Short problem:
What are the lines from the one with "Approximately what fraction" through the one with "Which objects stayed", inclusive? Output them exactly, and leave out the pictures.

Data provided:
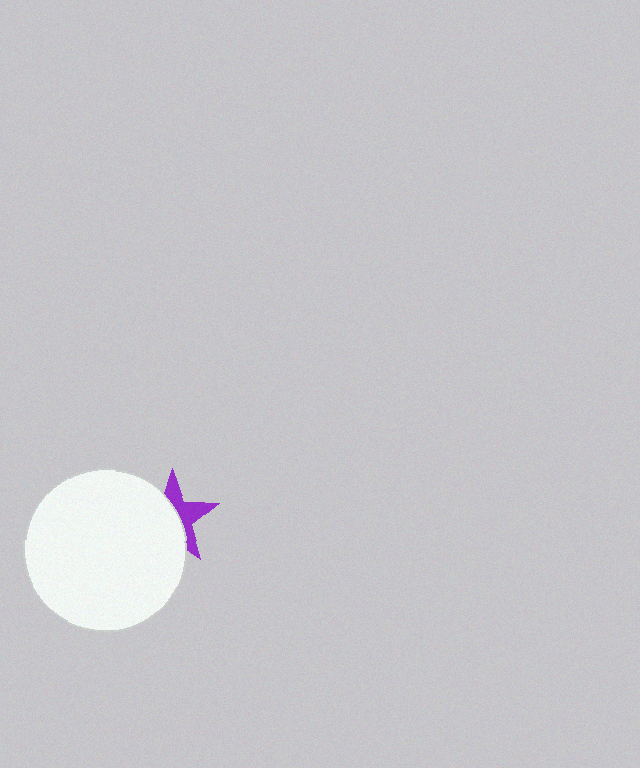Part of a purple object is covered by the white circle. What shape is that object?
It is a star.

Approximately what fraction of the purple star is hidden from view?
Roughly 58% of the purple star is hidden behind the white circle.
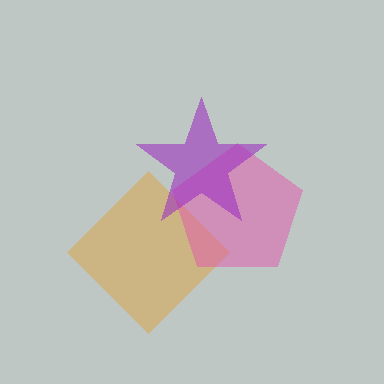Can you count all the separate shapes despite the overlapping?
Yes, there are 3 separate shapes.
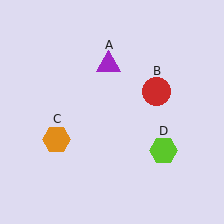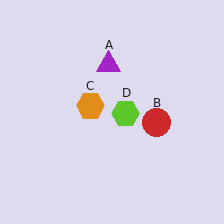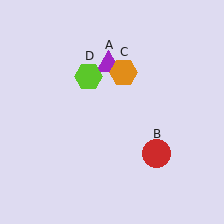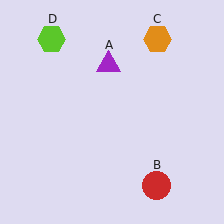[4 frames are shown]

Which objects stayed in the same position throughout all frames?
---
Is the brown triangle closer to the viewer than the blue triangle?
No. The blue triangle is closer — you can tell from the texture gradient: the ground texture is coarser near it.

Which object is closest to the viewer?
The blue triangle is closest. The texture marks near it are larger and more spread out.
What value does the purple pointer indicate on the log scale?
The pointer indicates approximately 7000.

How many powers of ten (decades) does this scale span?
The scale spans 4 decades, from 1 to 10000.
...
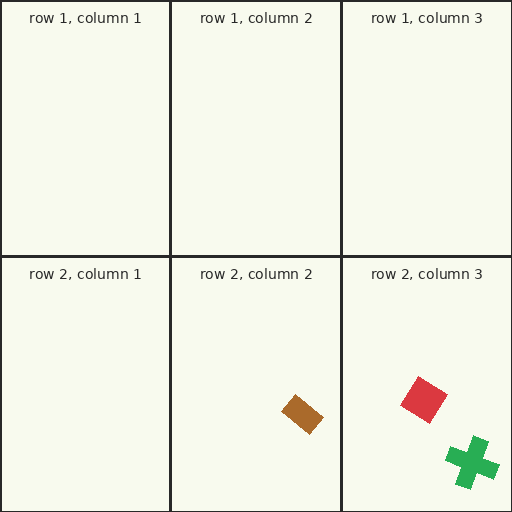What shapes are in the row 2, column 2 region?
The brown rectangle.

Result of this exercise:
Approximately what fraction of the purple star is hidden from view?
Roughly 58% of the purple star is hidden behind the white circle.
Can you count all the separate shapes despite the overlapping?
Yes, there are 3 separate shapes.
[4 frames are shown]

Which objects stayed in the same position throughout all frames?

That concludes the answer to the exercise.